- **PROBLEM DESCRIPTION**
Make an exact copy of the records, dropping all pictures.

Source records:
+===+

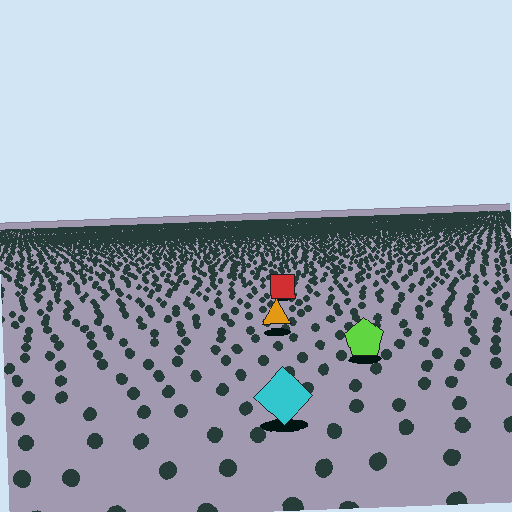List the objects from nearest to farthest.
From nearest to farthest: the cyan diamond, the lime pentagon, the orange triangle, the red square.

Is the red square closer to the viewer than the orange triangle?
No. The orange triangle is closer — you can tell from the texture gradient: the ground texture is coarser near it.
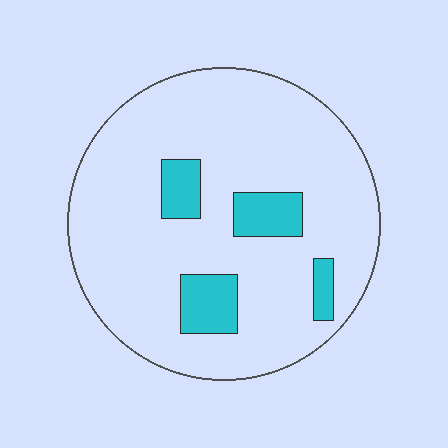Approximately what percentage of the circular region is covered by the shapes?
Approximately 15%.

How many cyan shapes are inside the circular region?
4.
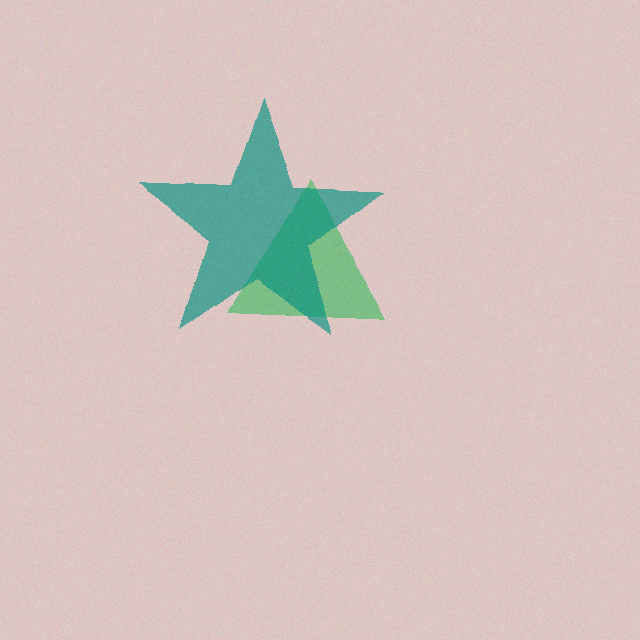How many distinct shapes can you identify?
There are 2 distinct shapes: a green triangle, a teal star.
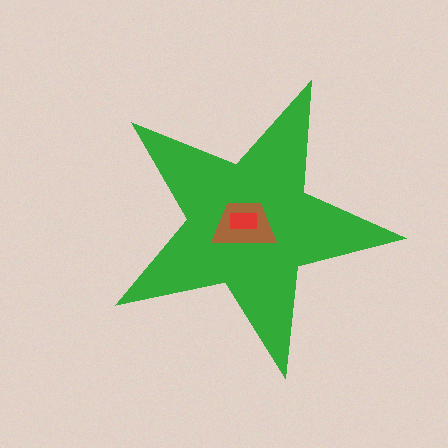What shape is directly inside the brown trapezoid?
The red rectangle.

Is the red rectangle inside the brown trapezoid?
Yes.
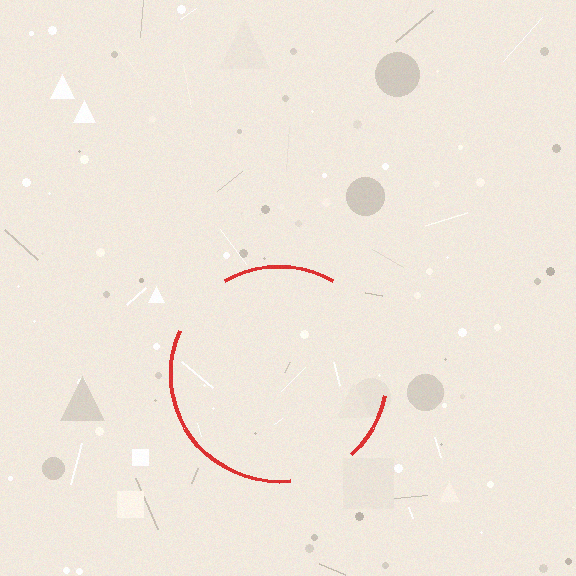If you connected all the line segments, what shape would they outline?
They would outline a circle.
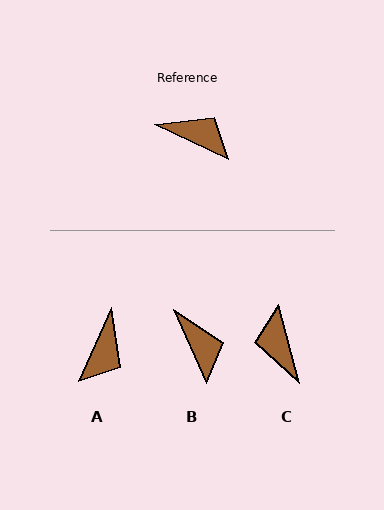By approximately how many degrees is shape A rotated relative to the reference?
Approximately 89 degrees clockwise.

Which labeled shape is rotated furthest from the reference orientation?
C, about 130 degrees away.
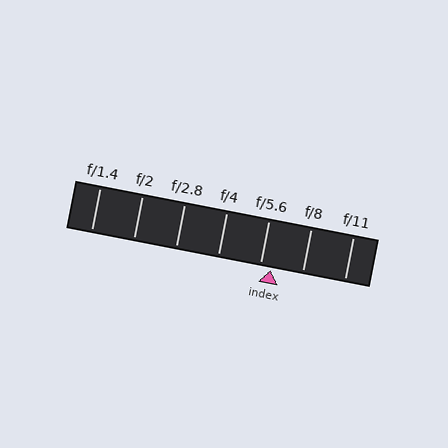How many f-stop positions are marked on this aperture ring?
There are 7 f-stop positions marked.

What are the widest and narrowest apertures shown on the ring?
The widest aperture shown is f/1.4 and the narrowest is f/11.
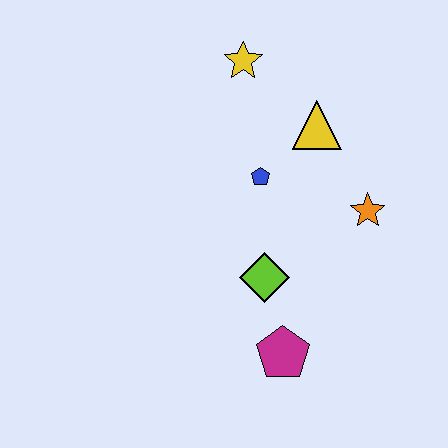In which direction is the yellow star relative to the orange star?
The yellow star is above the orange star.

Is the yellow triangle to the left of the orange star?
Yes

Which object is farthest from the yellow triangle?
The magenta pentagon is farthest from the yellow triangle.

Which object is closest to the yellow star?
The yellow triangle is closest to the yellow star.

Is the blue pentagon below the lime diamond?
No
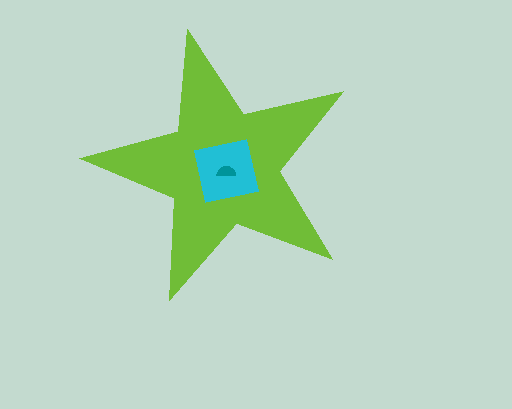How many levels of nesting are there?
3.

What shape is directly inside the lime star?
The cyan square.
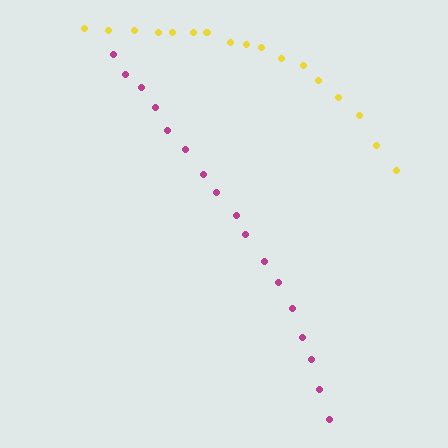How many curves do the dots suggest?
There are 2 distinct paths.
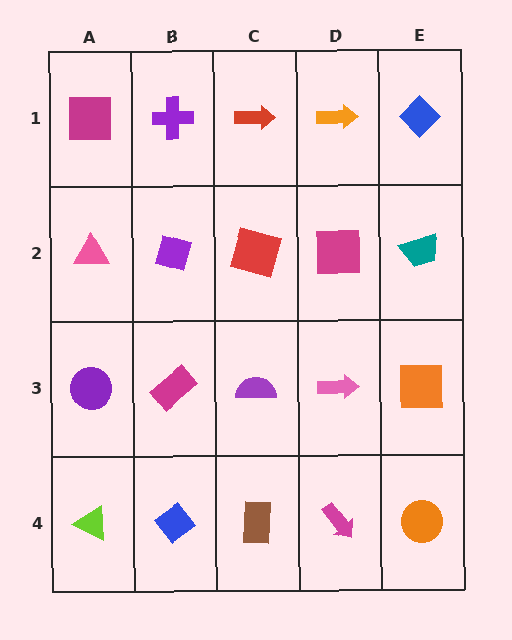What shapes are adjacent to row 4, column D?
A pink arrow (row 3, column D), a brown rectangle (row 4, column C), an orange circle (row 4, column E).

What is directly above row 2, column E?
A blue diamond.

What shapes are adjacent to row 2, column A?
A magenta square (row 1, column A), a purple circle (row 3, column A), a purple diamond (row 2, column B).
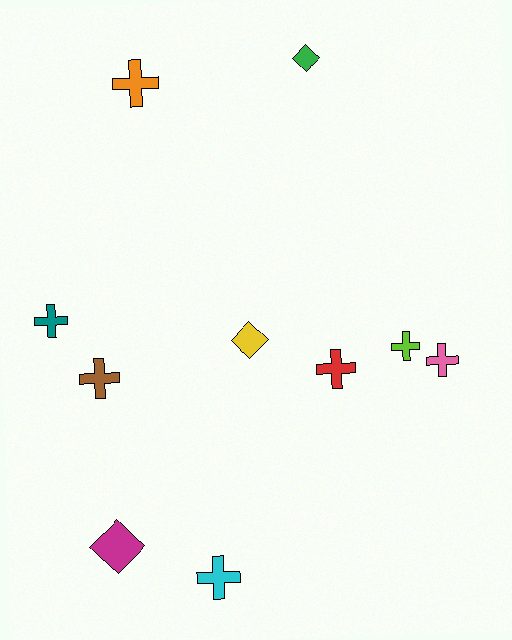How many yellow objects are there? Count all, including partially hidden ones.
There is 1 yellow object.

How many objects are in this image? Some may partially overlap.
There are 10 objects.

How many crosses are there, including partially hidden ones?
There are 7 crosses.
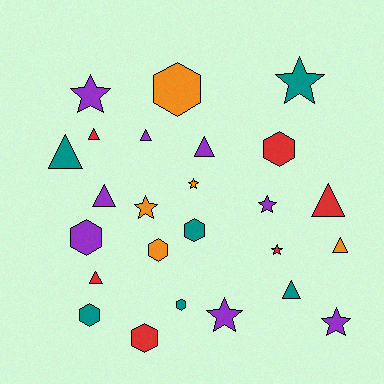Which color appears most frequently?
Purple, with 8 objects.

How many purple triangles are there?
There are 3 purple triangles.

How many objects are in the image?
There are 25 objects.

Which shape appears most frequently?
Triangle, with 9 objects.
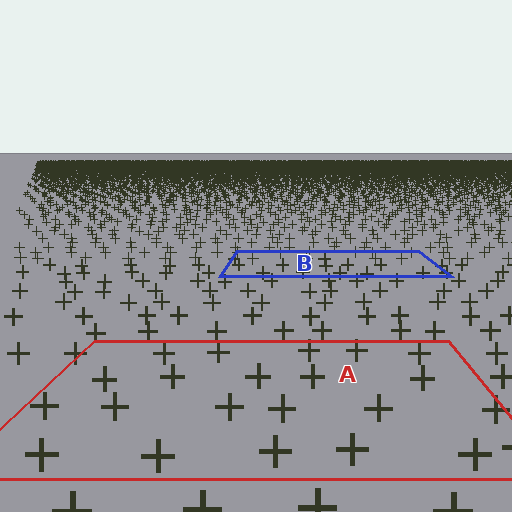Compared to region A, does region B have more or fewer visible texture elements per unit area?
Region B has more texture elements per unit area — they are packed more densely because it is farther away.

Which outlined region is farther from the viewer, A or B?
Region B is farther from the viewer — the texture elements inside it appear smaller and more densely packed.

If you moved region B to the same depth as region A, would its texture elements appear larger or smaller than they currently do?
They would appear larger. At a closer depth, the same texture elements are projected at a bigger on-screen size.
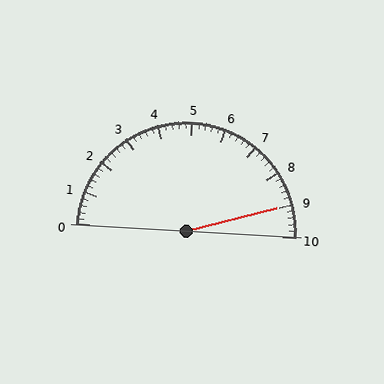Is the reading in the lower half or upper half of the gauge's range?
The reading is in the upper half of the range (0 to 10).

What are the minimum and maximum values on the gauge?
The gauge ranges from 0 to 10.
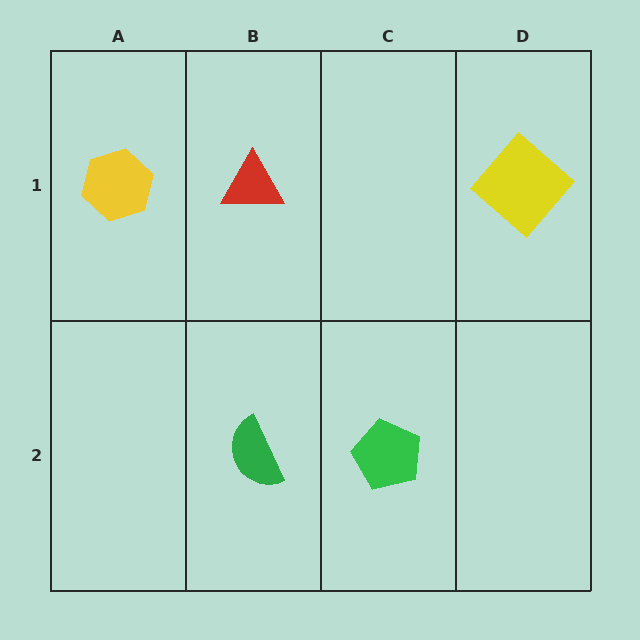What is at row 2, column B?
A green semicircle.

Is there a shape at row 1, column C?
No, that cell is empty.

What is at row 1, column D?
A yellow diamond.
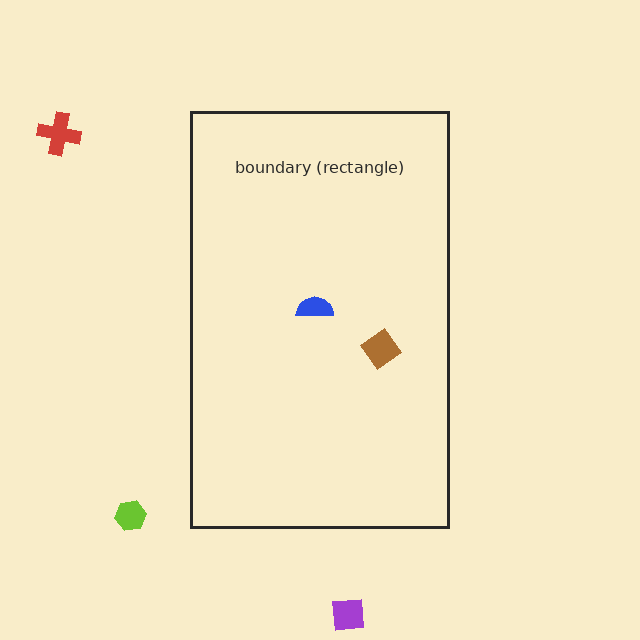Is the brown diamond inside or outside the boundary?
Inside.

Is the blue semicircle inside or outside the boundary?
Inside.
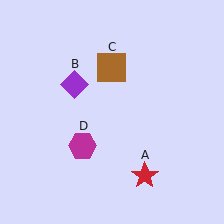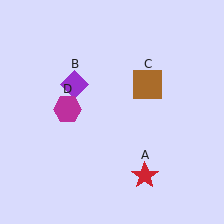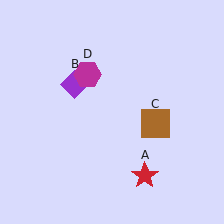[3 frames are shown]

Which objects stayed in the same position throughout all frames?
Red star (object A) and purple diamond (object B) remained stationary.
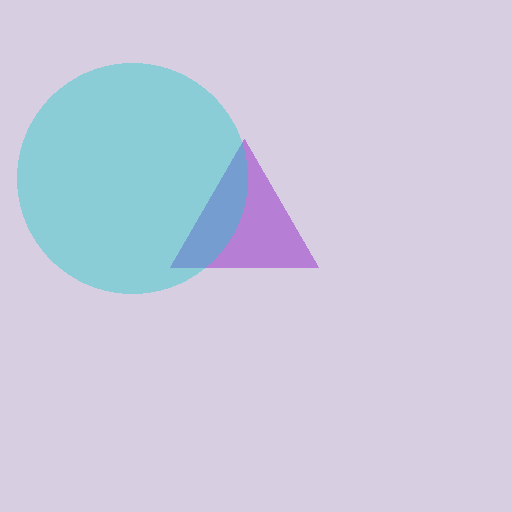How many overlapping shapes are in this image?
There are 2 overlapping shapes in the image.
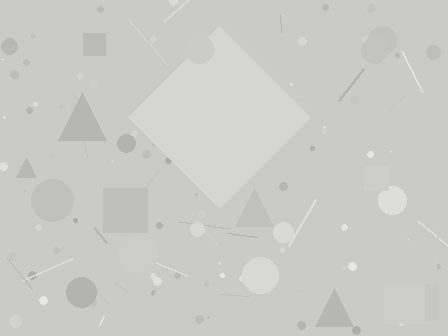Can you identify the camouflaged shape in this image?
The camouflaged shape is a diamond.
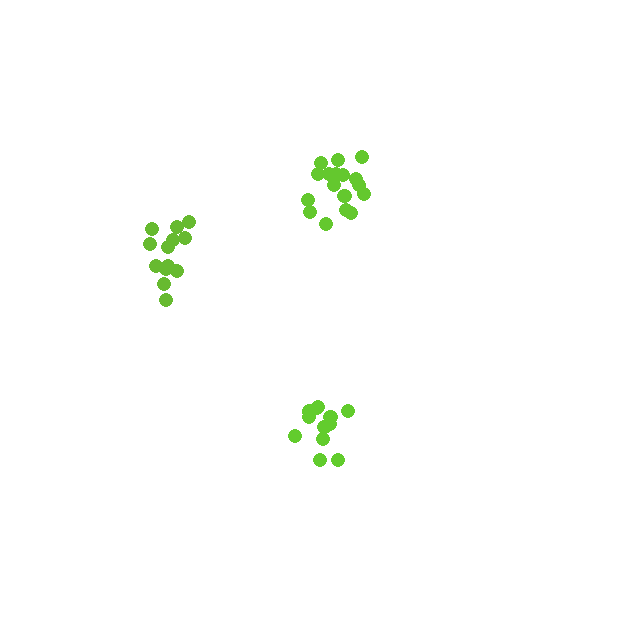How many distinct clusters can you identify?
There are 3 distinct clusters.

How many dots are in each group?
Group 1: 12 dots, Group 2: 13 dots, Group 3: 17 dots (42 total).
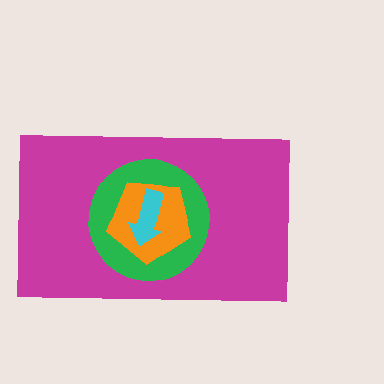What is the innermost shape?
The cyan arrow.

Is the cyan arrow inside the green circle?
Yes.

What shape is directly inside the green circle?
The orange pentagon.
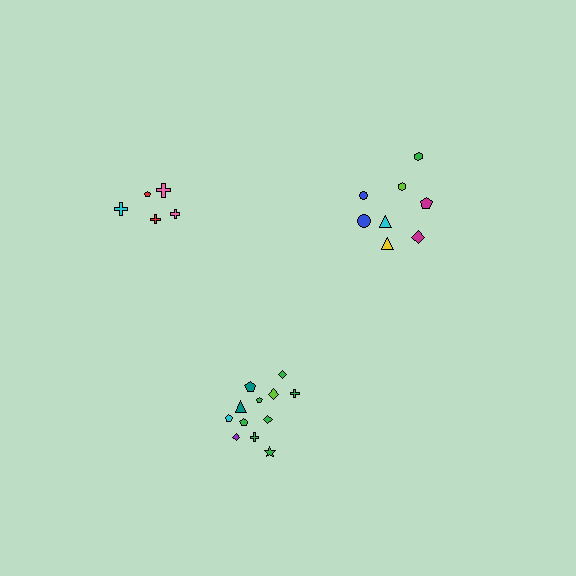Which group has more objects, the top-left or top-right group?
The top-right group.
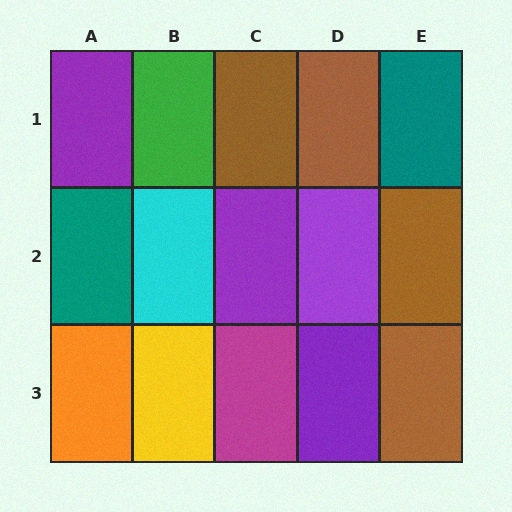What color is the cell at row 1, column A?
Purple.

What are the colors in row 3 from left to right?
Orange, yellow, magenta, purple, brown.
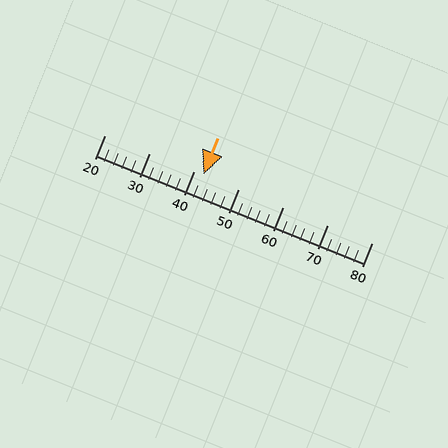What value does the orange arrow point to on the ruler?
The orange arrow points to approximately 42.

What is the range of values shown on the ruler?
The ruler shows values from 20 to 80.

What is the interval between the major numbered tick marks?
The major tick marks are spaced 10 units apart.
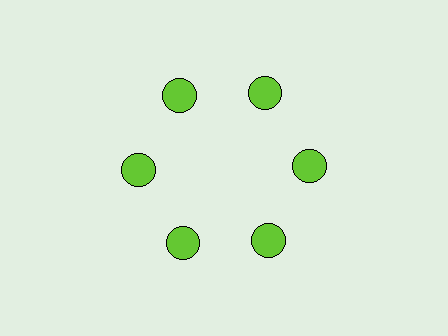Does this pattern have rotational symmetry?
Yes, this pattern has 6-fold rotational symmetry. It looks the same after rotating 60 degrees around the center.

+===+

- **RESPONSE TO THE TASK**
List the objects from nearest to farthest.
From nearest to farthest: the cyan diamond, the lime pentagon, the orange triangle, the red square.

Is the red square closer to the viewer than the orange triangle?
No. The orange triangle is closer — you can tell from the texture gradient: the ground texture is coarser near it.
Approximately what percentage of the circular region is covered by the shapes?
Approximately 15%.

How many cyan shapes are inside the circular region?
4.
How many distinct shapes can you identify?
There are 2 distinct shapes: a green triangle, a teal star.
What shape is directly inside the brown trapezoid?
The red rectangle.

Is the red rectangle inside the brown trapezoid?
Yes.
If you connected all the line segments, what shape would they outline?
They would outline a circle.
By approximately how many degrees is shape A rotated relative to the reference?
Approximately 89 degrees clockwise.

Which labeled shape is rotated furthest from the reference orientation?
C, about 130 degrees away.
How many f-stop positions are marked on this aperture ring?
There are 7 f-stop positions marked.

What are the widest and narrowest apertures shown on the ring?
The widest aperture shown is f/1.4 and the narrowest is f/11.
In which direction is the yellow star relative to the orange star?
The yellow star is above the orange star.

Is the yellow triangle to the left of the orange star?
Yes

Which object is farthest from the yellow triangle?
The magenta pentagon is farthest from the yellow triangle.

Which object is closest to the yellow star?
The yellow triangle is closest to the yellow star.

Is the blue pentagon below the lime diamond?
No
How many levels of nesting are there?
3.

What shape is directly inside the lime star?
The cyan square.
How many curves do the dots suggest?
There are 2 distinct paths.
What shapes are adjacent to row 4, column D?
A pink arrow (row 3, column D), a brown rectangle (row 4, column C), an orange circle (row 4, column E).

What is directly above row 2, column E?
A blue diamond.

What shapes are adjacent to row 2, column A?
A magenta square (row 1, column A), a purple circle (row 3, column A), a purple diamond (row 2, column B).
How many yellow objects are there? Count all, including partially hidden ones.
There is 1 yellow object.

How many objects are in this image? Some may partially overlap.
There are 10 objects.

How many crosses are there, including partially hidden ones?
There are 7 crosses.
Which color appears most frequently?
Purple, with 8 objects.

How many purple triangles are there?
There are 3 purple triangles.

How many objects are in the image?
There are 25 objects.

Which shape appears most frequently?
Triangle, with 9 objects.
Compared to region A, does region B have more or fewer visible texture elements per unit area?
Region B has more texture elements per unit area — they are packed more densely because it is farther away.

Which outlined region is farther from the viewer, A or B?
Region B is farther from the viewer — the texture elements inside it appear smaller and more densely packed.

If you moved region B to the same depth as region A, would its texture elements appear larger or smaller than they currently do?
They would appear larger. At a closer depth, the same texture elements are projected at a bigger on-screen size.
Is the reading in the lower half or upper half of the gauge's range?
The reading is in the upper half of the range (0 to 10).

What are the minimum and maximum values on the gauge?
The gauge ranges from 0 to 10.
What is at row 2, column B?
A green semicircle.

Is there a shape at row 1, column C?
No, that cell is empty.

What is at row 1, column D?
A yellow diamond.
Is the brown diamond inside or outside the boundary?
Inside.

Is the blue semicircle inside or outside the boundary?
Inside.
[3 frames are shown]

Which objects stayed in the same position throughout all frames?
Red star (object A) and purple diamond (object B) remained stationary.
How many overlapping shapes are in this image?
There are 2 overlapping shapes in the image.
Can you identify the camouflaged shape in this image?
The camouflaged shape is a diamond.
How many distinct clusters can you identify?
There are 3 distinct clusters.

How many dots are in each group?
Group 1: 12 dots, Group 2: 13 dots, Group 3: 17 dots (42 total).
What is the innermost shape?
The cyan arrow.

Is the cyan arrow inside the green circle?
Yes.

What shape is directly inside the green circle?
The orange pentagon.
Which group has more objects, the top-left or top-right group?
The top-right group.
What color is the cell at row 1, column A?
Purple.

What are the colors in row 3 from left to right?
Orange, yellow, magenta, purple, brown.
What value does the orange arrow point to on the ruler?
The orange arrow points to approximately 42.

What is the range of values shown on the ruler?
The ruler shows values from 20 to 80.

What is the interval between the major numbered tick marks?
The major tick marks are spaced 10 units apart.
Does this pattern have rotational symmetry?
Yes, this pattern has 6-fold rotational symmetry. It looks the same after rotating 60 degrees around the center.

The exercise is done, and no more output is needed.